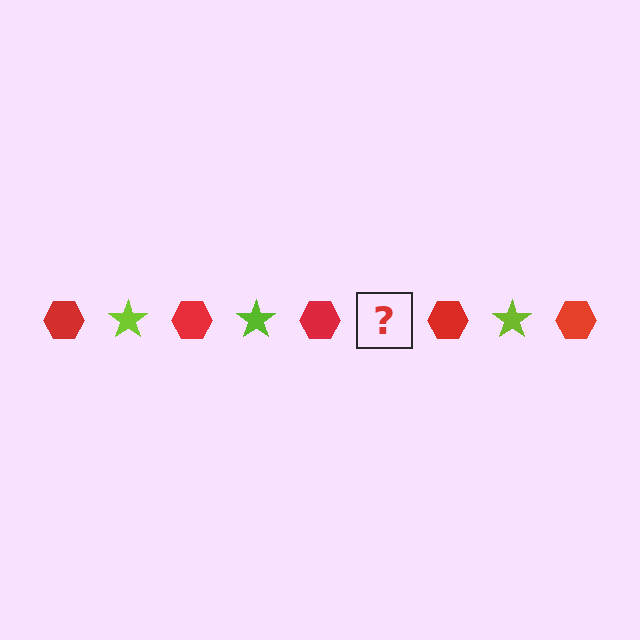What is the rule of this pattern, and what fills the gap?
The rule is that the pattern alternates between red hexagon and lime star. The gap should be filled with a lime star.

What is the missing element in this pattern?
The missing element is a lime star.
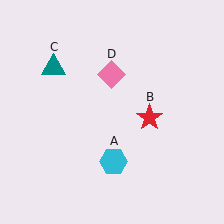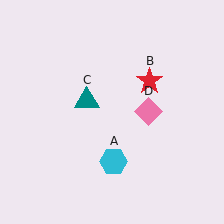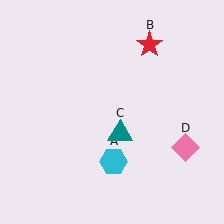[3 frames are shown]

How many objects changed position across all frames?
3 objects changed position: red star (object B), teal triangle (object C), pink diamond (object D).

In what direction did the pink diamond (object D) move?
The pink diamond (object D) moved down and to the right.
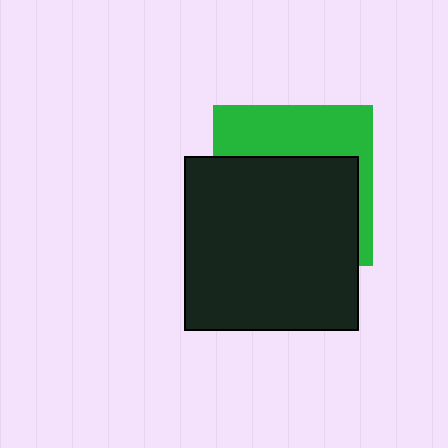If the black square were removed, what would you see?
You would see the complete green square.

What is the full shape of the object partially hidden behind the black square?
The partially hidden object is a green square.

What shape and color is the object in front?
The object in front is a black square.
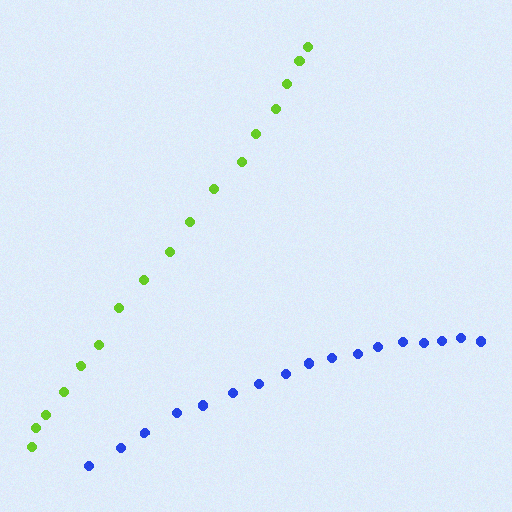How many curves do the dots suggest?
There are 2 distinct paths.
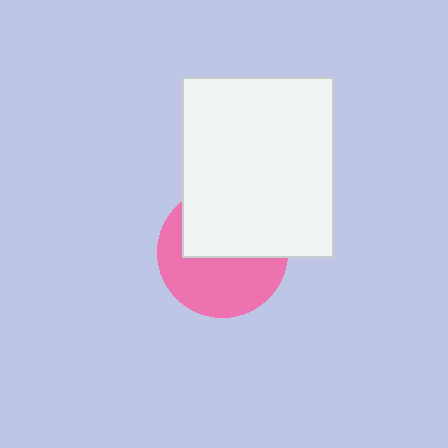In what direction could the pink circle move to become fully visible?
The pink circle could move down. That would shift it out from behind the white rectangle entirely.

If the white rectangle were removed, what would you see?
You would see the complete pink circle.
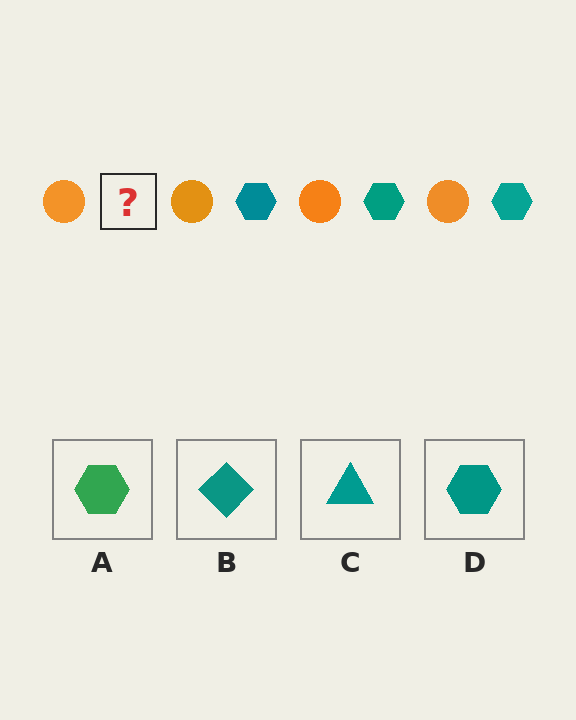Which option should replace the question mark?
Option D.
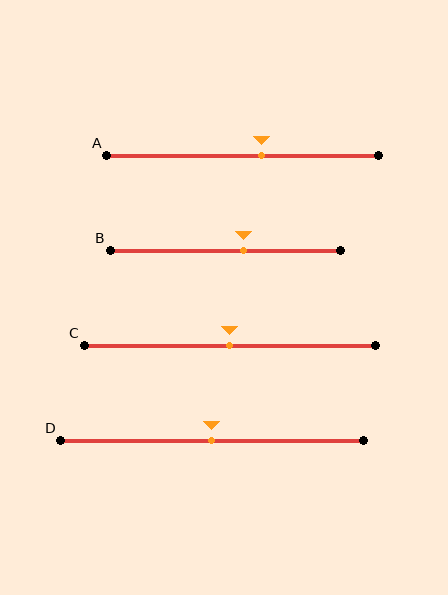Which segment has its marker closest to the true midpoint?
Segment C has its marker closest to the true midpoint.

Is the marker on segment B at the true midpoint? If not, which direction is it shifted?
No, the marker on segment B is shifted to the right by about 8% of the segment length.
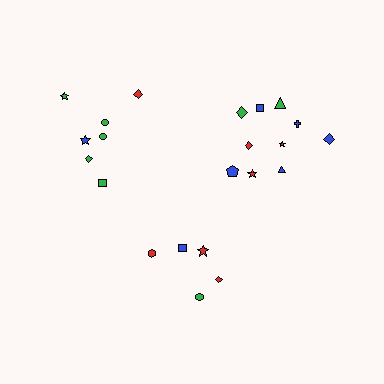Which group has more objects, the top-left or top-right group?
The top-right group.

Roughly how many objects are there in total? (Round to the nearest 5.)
Roughly 20 objects in total.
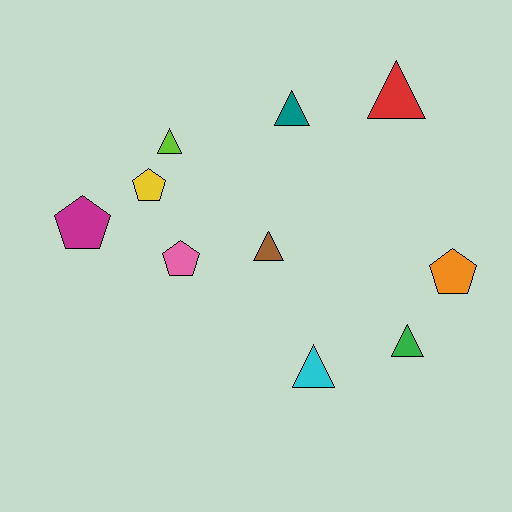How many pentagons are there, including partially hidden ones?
There are 4 pentagons.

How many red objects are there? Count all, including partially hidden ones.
There is 1 red object.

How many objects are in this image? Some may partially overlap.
● ● ● ●
- _Work instructions_:
Please copy exactly the lines from the one containing "Which option should" through the last line of the records above, both included, and leave out any pictures.

- _Completed task_:
Which option should replace the question mark?
Option D.
Which segment has its marker closest to the true midpoint?
Segment C has its marker closest to the true midpoint.

Is the marker on segment B at the true midpoint? If not, which direction is it shifted?
No, the marker on segment B is shifted to the right by about 8% of the segment length.
Which group has more objects, the top-left or top-right group?
The top-right group.

Roughly how many objects are there in total? (Round to the nearest 5.)
Roughly 20 objects in total.
How many pentagons are there, including partially hidden ones?
There are 4 pentagons.

How many red objects are there? Count all, including partially hidden ones.
There is 1 red object.

How many objects are in this image? Some may partially overlap.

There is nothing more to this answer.